Prompt -> Copy everything from the start of the records down to the line containing "[736,378,750,399]", including that line.

++++++++++

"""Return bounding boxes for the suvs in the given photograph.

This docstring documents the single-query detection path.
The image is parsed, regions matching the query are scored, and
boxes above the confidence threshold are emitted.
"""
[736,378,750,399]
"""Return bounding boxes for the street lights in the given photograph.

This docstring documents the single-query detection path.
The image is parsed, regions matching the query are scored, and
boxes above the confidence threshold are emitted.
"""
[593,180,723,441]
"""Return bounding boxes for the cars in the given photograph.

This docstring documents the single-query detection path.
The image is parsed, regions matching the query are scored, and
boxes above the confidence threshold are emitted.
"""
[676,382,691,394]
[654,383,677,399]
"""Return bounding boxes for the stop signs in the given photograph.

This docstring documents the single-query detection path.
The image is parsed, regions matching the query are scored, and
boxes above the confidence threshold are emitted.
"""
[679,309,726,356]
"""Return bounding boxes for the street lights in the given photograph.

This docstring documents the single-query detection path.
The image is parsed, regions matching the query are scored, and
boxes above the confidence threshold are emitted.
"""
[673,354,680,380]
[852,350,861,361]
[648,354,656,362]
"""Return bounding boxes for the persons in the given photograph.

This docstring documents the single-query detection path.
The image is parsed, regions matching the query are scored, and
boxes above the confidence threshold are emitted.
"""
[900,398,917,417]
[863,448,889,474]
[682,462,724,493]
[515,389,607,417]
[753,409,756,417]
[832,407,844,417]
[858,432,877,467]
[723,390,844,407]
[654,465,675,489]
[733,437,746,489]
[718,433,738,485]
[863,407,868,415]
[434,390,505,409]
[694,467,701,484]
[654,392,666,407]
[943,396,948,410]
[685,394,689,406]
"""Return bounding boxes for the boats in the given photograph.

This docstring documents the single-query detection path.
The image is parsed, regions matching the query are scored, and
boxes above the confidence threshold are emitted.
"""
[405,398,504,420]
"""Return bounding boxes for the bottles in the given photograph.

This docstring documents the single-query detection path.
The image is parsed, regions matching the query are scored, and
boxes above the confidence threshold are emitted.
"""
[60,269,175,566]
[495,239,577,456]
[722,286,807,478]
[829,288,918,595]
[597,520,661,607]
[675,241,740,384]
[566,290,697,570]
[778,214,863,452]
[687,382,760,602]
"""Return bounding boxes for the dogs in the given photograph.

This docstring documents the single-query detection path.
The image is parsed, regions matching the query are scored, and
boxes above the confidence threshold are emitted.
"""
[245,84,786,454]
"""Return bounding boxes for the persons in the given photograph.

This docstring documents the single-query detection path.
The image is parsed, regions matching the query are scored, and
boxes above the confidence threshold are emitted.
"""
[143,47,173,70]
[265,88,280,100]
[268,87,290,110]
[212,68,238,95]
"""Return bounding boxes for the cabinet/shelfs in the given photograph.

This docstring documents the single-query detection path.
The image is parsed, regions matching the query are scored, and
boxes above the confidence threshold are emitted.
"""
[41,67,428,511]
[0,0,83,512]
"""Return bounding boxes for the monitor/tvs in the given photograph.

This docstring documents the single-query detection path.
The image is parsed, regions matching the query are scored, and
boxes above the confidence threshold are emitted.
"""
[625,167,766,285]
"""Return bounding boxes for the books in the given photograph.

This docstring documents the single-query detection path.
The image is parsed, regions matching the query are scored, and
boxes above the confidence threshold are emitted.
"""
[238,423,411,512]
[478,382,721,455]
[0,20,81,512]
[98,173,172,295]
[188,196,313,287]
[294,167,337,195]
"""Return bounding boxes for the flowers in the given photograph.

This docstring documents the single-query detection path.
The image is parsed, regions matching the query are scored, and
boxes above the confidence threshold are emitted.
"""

++++++++++

Result ->
"""Return bounding boxes for the suvs in the given photograph.

This docstring documents the single-query detection path.
The image is parsed, regions matching the query are scored, and
boxes above the confidence threshold are emitted.
"""
[736,378,750,399]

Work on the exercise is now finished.